> Goal:
Output the first line of the listing and each line after it, up to and including the line that contains "[3 frames are shown]", exactly as written, minus the pictures.

[Items on figure properties]
▼

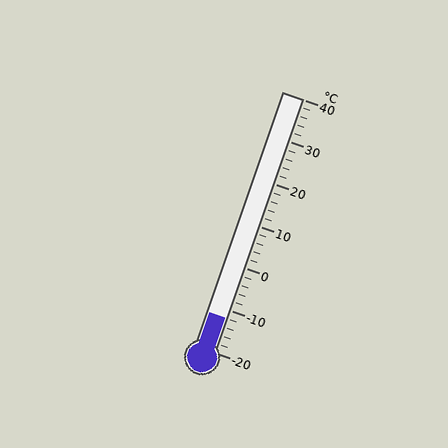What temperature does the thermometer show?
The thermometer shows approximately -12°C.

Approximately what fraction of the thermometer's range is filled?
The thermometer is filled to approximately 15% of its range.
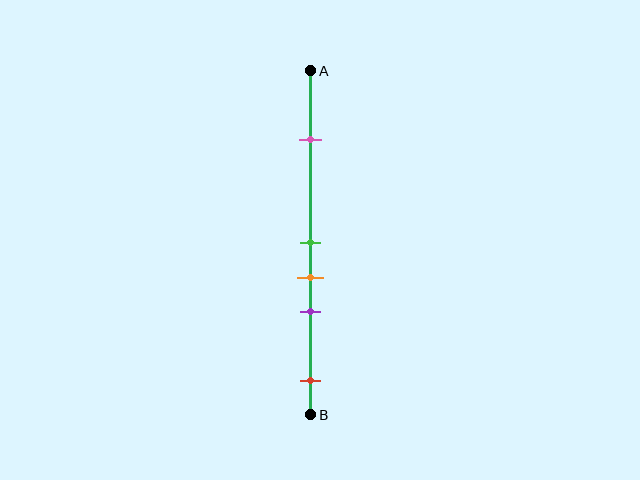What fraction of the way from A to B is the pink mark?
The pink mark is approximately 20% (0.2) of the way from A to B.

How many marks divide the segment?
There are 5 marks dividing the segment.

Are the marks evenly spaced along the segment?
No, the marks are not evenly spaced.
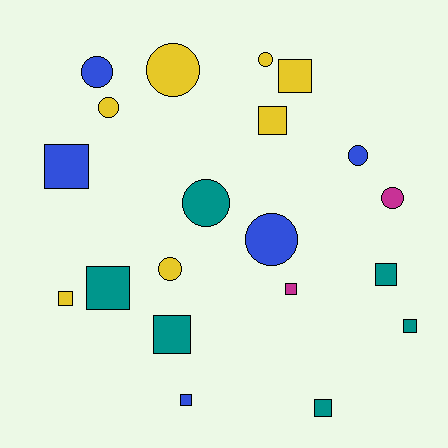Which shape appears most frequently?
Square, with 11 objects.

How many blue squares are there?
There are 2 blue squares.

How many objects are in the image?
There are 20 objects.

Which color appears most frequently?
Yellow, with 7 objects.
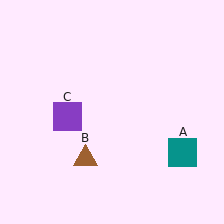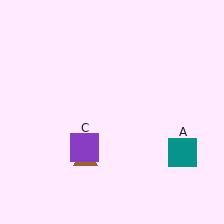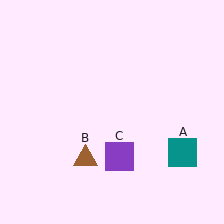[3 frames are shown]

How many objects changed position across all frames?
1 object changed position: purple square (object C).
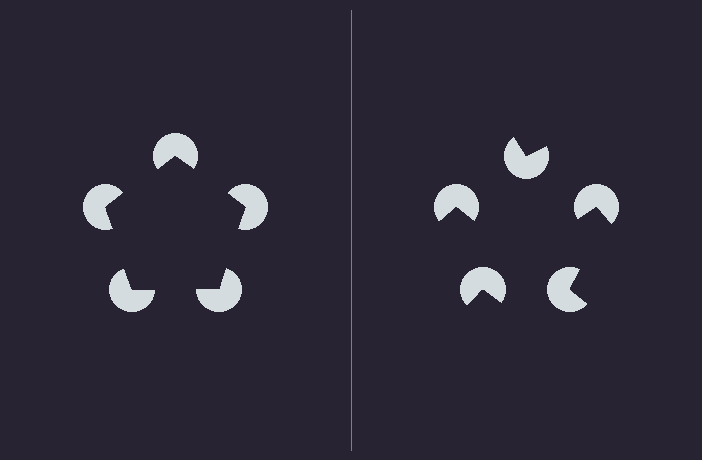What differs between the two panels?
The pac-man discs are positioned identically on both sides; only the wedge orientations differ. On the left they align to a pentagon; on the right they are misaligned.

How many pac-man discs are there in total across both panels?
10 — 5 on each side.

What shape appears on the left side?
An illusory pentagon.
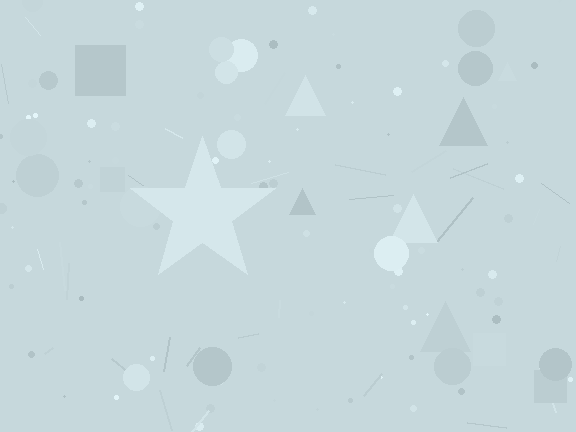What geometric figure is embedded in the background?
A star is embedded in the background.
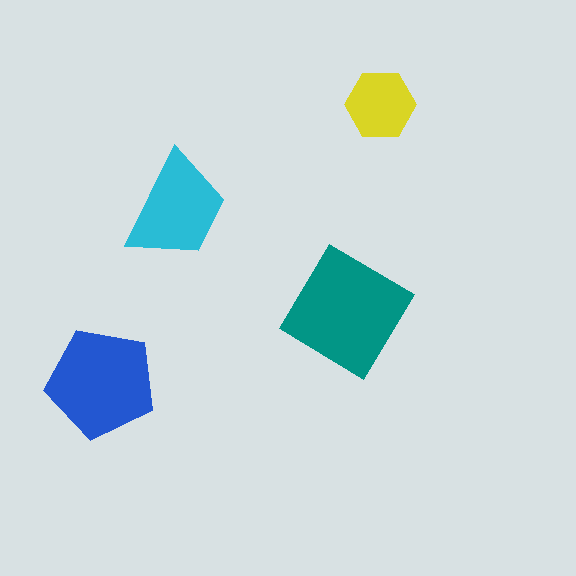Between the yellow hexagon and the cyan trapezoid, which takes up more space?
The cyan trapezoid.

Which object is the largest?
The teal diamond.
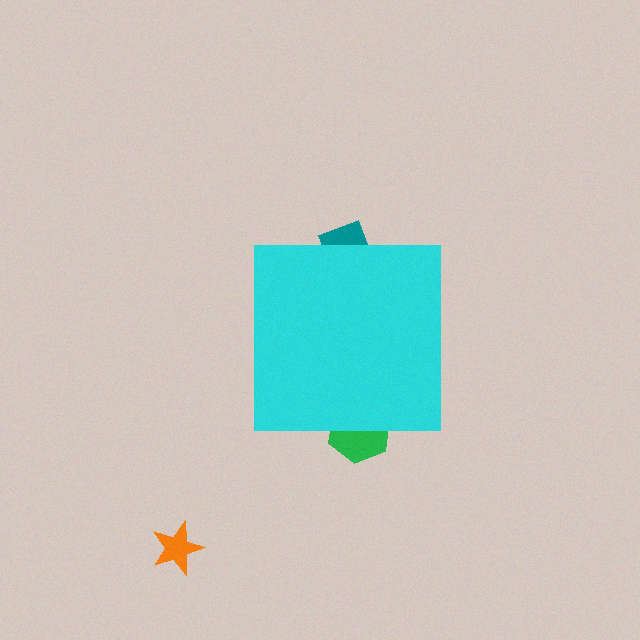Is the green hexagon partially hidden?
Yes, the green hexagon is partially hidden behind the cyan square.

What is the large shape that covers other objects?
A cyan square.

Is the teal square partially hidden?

▲

> Response to the task:
What temperature does the thermometer show?
The thermometer shows approximately -12°C.

Approximately what fraction of the thermometer's range is filled?
The thermometer is filled to approximately 15% of its range.
What fraction of the way from A to B is the pink mark?
The pink mark is approximately 20% (0.2) of the way from A to B.

How many marks divide the segment?
There are 5 marks dividing the segment.

Are the marks evenly spaced along the segment?
No, the marks are not evenly spaced.
Which shape appears most frequently?
Square, with 11 objects.

How many blue squares are there?
There are 2 blue squares.

How many objects are in the image?
There are 20 objects.

Which color appears most frequently?
Yellow, with 7 objects.
[3 frames are shown]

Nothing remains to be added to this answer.